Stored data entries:
____
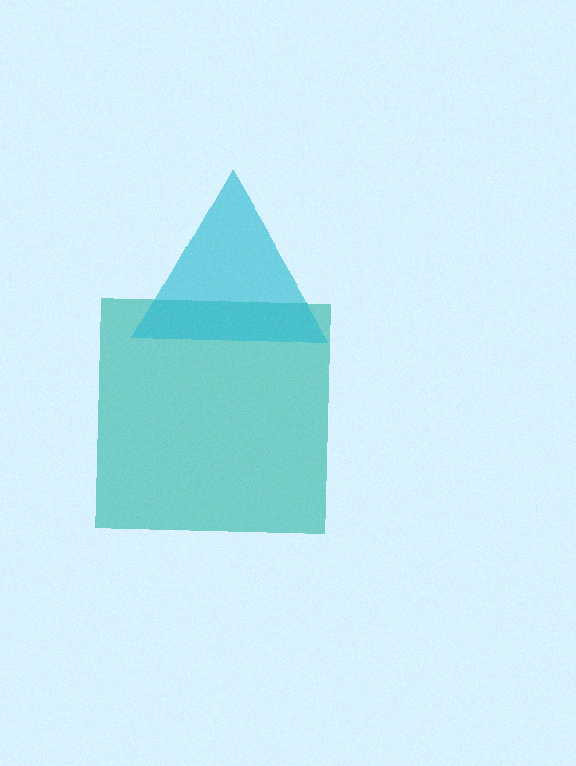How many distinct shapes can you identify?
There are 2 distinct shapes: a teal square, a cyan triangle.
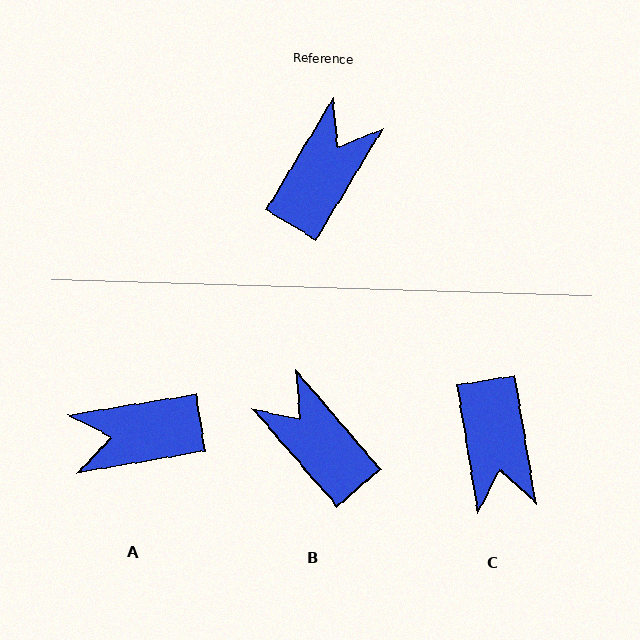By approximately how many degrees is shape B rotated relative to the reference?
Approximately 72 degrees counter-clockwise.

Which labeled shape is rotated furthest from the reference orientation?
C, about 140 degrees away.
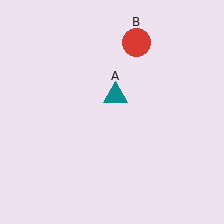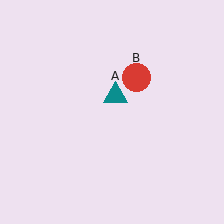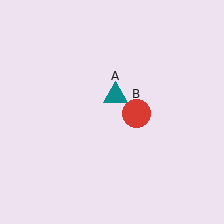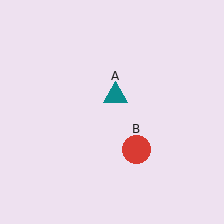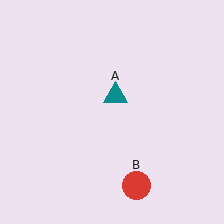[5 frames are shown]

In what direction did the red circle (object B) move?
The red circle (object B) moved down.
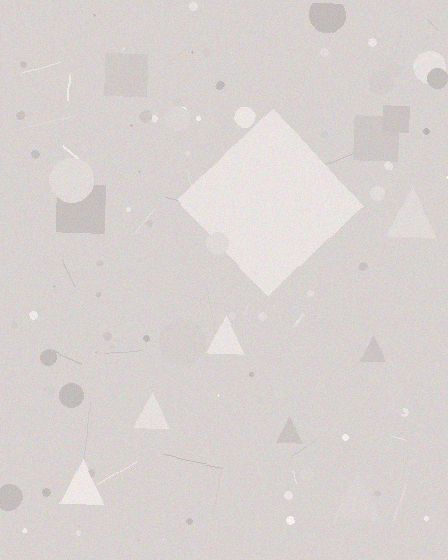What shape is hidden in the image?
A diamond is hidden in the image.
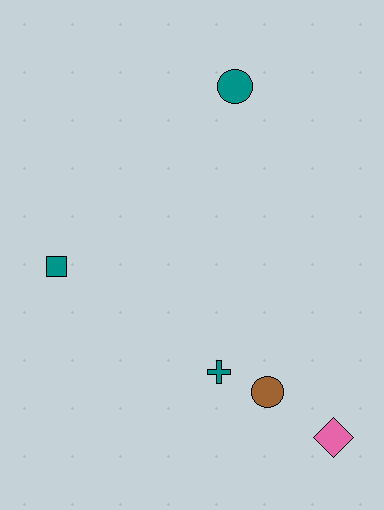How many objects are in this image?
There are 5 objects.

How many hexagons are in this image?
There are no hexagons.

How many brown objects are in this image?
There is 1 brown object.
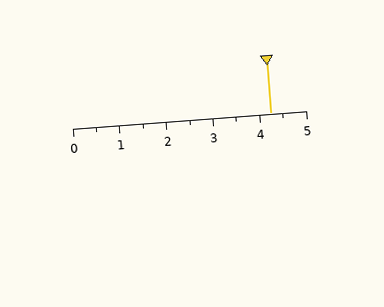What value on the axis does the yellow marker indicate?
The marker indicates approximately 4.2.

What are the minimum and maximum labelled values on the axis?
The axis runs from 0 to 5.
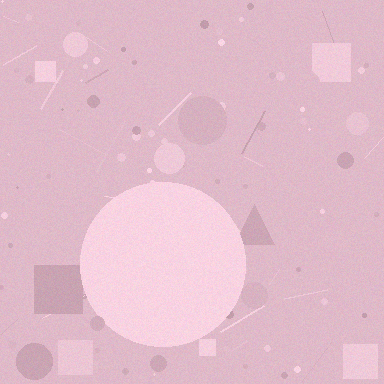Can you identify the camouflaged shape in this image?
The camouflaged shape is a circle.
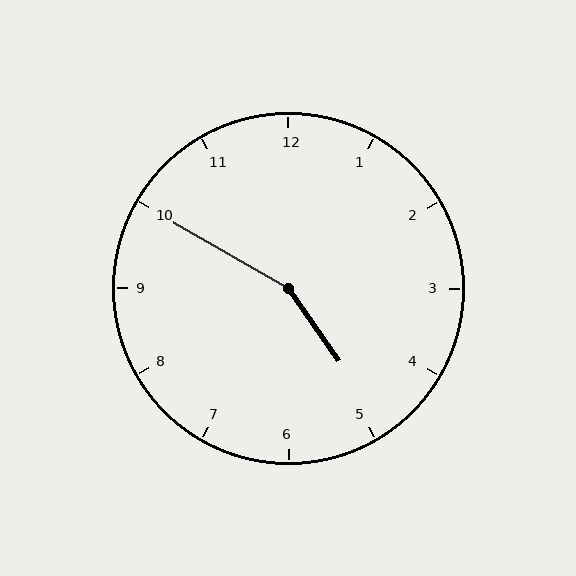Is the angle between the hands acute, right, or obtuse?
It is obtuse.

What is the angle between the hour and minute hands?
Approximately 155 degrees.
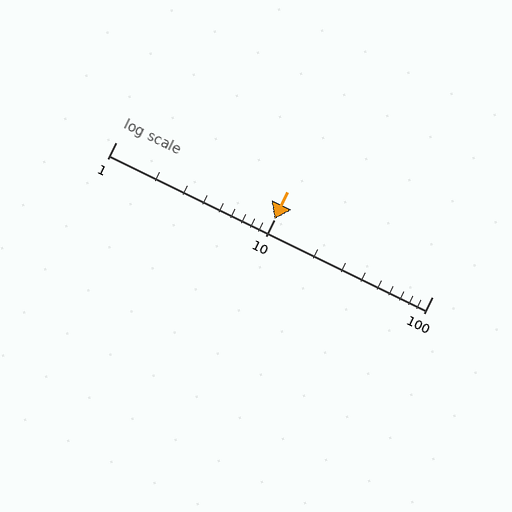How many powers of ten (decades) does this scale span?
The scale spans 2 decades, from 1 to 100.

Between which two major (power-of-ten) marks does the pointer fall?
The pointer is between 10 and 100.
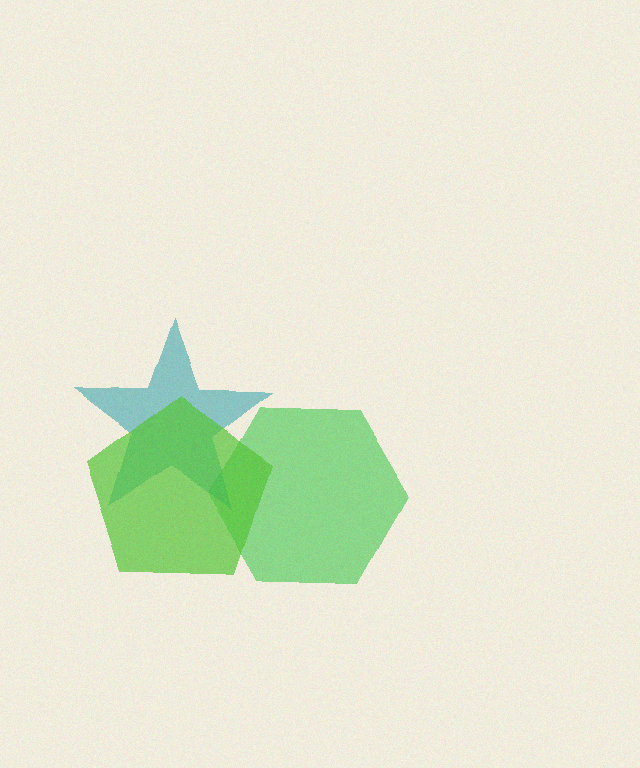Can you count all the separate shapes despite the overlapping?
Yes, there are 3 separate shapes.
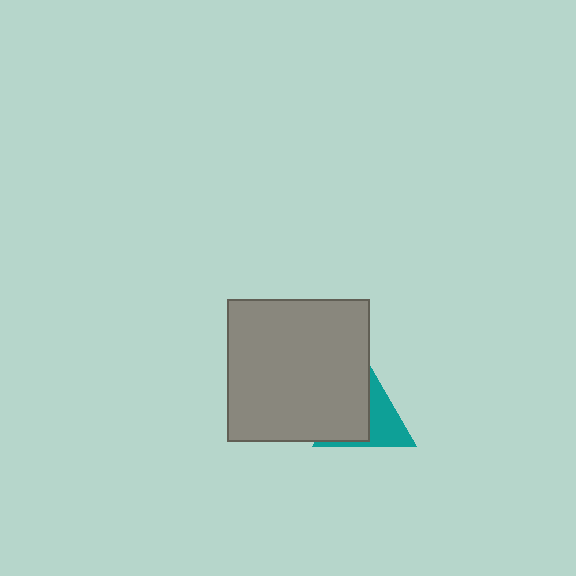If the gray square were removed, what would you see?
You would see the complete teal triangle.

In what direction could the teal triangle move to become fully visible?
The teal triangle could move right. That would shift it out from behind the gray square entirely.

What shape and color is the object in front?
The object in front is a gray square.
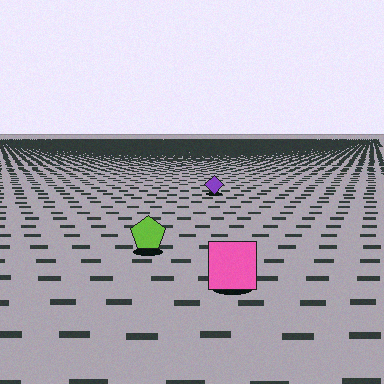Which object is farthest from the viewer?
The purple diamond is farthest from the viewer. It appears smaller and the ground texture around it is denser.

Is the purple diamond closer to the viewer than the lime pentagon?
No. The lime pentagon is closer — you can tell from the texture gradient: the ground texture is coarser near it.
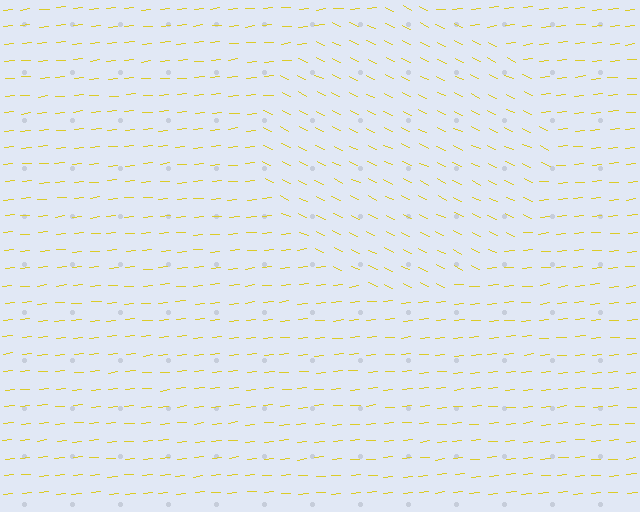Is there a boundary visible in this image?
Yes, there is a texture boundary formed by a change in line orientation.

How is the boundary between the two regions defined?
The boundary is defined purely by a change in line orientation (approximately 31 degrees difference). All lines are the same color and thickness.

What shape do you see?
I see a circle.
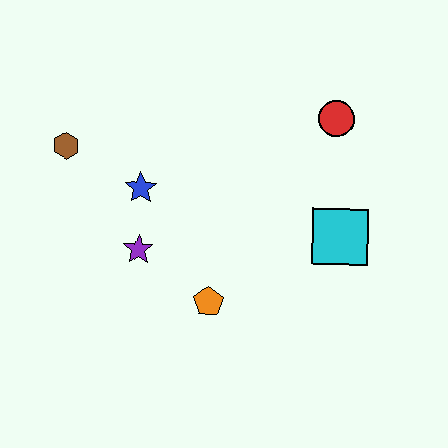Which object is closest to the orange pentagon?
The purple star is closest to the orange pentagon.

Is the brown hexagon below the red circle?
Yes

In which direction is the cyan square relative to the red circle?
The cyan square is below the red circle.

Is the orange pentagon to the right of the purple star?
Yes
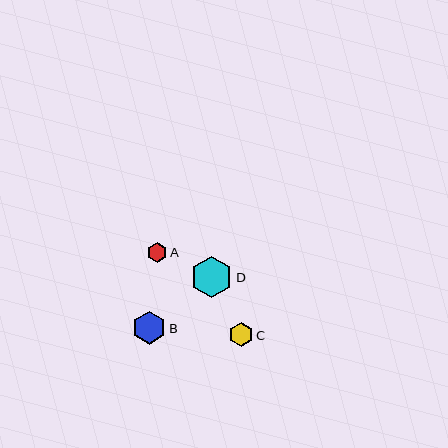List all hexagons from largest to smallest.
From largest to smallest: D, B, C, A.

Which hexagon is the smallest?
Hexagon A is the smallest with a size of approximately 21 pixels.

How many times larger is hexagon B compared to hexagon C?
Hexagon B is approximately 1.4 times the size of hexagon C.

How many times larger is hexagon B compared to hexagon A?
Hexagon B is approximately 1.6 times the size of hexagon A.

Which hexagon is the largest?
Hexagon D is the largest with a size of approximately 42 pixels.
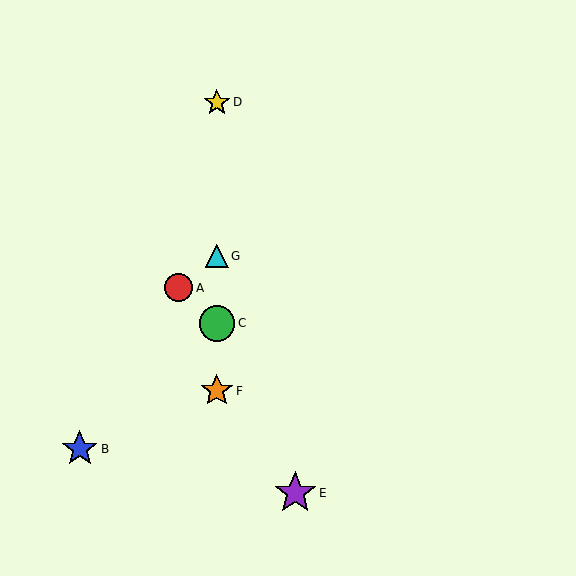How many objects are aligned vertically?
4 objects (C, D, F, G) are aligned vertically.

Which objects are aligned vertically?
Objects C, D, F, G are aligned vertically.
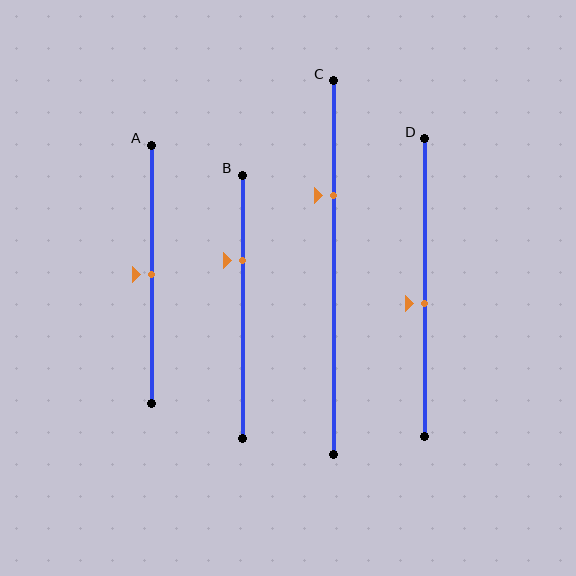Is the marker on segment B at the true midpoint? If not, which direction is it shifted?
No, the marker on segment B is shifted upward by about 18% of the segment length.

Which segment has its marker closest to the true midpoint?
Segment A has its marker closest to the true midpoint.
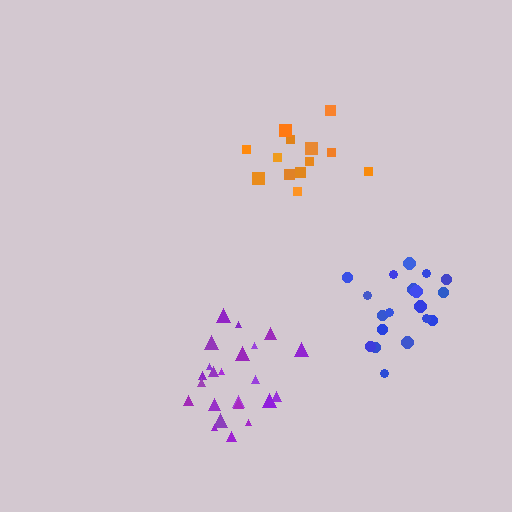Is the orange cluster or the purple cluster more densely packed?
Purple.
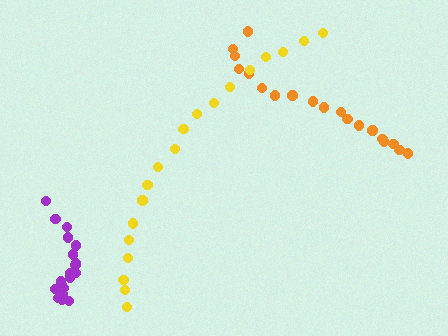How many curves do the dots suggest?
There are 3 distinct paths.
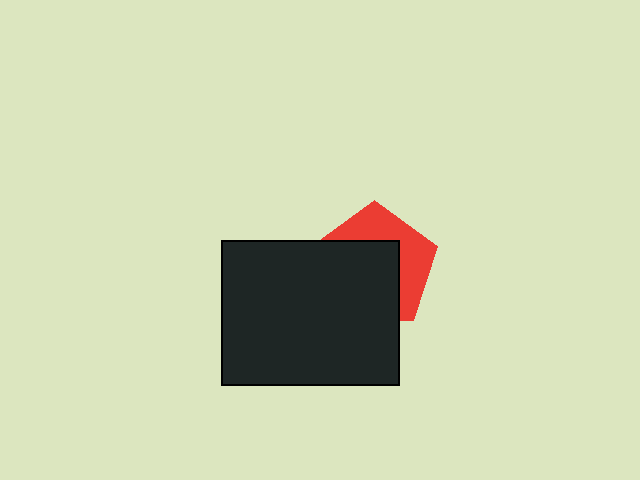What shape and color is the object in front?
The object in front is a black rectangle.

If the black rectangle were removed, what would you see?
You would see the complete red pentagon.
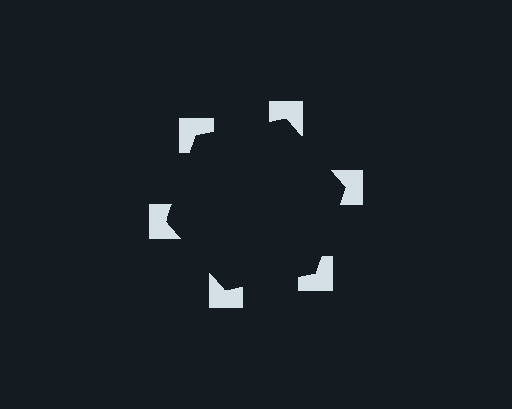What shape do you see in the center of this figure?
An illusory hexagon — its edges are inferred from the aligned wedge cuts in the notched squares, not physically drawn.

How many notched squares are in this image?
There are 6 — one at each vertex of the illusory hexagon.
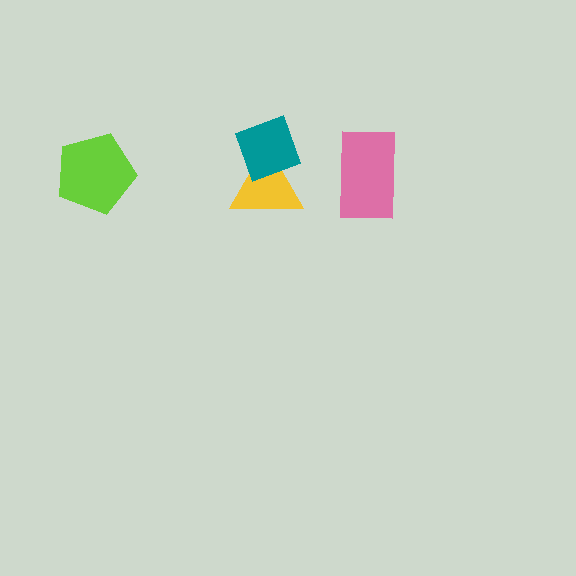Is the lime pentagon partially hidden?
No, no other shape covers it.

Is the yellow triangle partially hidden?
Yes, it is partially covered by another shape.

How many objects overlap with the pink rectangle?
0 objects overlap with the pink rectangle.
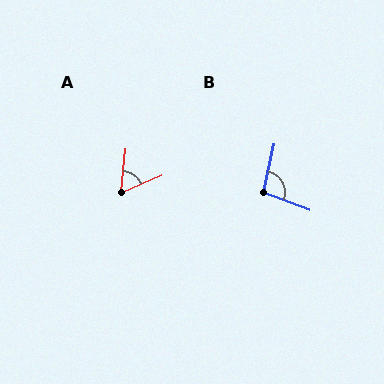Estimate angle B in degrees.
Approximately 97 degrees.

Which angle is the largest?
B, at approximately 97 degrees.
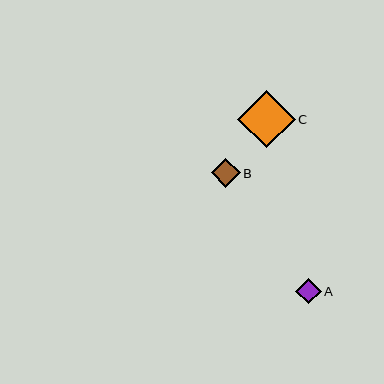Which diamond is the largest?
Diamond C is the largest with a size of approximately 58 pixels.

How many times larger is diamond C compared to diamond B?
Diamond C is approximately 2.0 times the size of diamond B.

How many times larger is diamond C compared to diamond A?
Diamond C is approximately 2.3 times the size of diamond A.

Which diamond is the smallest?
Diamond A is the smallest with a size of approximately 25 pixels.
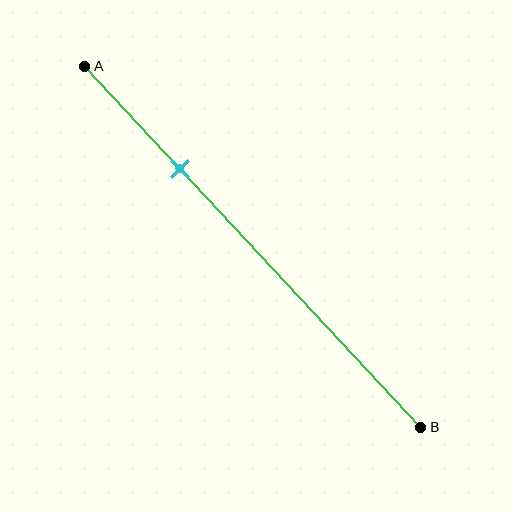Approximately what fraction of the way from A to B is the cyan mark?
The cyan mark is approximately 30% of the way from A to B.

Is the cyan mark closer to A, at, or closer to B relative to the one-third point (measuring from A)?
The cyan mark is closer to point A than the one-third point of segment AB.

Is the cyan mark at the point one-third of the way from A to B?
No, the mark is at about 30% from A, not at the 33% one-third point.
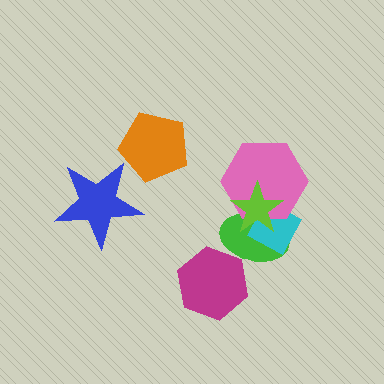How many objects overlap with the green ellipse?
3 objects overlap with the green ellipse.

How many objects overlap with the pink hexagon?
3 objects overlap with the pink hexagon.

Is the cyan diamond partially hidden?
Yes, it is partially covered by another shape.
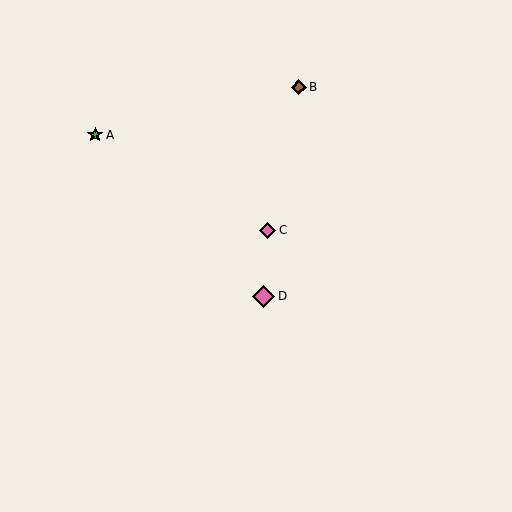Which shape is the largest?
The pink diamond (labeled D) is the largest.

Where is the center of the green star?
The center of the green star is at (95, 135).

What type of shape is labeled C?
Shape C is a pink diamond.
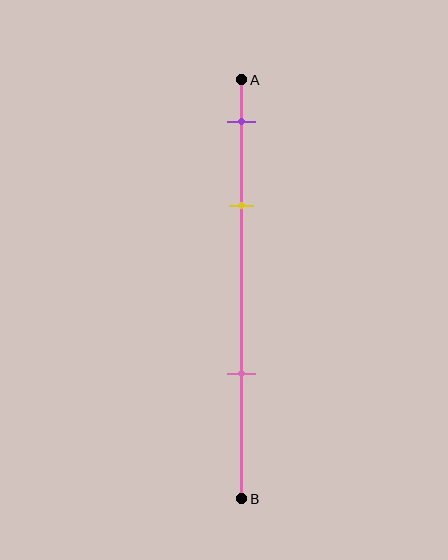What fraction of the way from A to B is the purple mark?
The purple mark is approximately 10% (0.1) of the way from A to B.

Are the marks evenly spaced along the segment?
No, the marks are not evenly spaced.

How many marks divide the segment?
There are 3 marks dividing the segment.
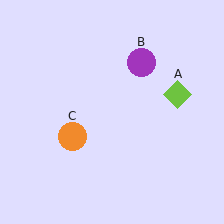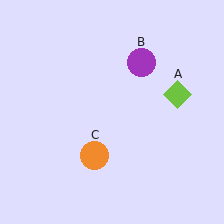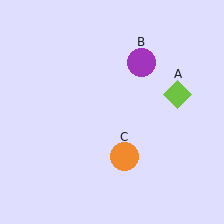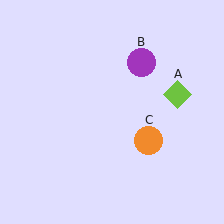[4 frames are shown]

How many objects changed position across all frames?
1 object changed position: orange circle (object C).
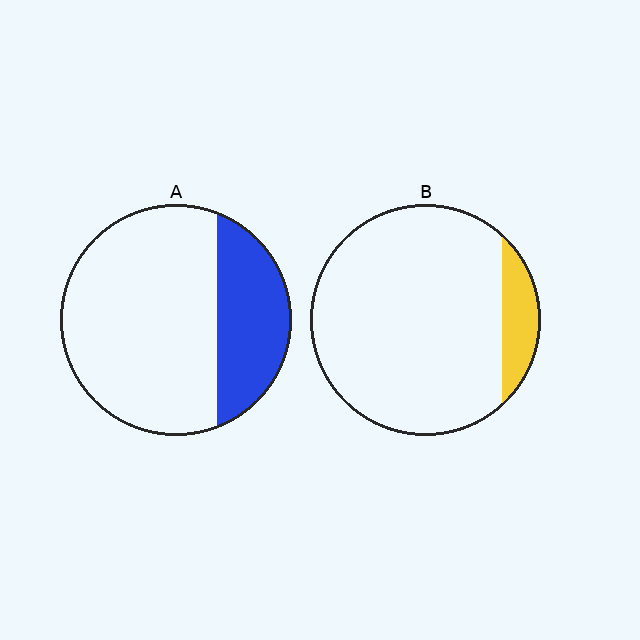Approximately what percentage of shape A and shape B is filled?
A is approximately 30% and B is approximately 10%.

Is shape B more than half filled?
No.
____
» **To be done**
With the pictures left out, write out exactly the lines from the line containing "Which shape is the largest?" through the final line.

» **Full response**
Which shape is the largest?
The pink diamond (labeled D) is the largest.

Where is the center of the green star?
The center of the green star is at (95, 135).

What type of shape is labeled C?
Shape C is a pink diamond.
What fraction of the way from A to B is the purple mark?
The purple mark is approximately 10% (0.1) of the way from A to B.

Are the marks evenly spaced along the segment?
No, the marks are not evenly spaced.

How many marks divide the segment?
There are 3 marks dividing the segment.
[4 frames are shown]

How many objects changed position across all frames?
1 object changed position: orange circle (object C).
Approximately what percentage of shape A and shape B is filled?
A is approximately 30% and B is approximately 10%.

Is shape B more than half filled?
No.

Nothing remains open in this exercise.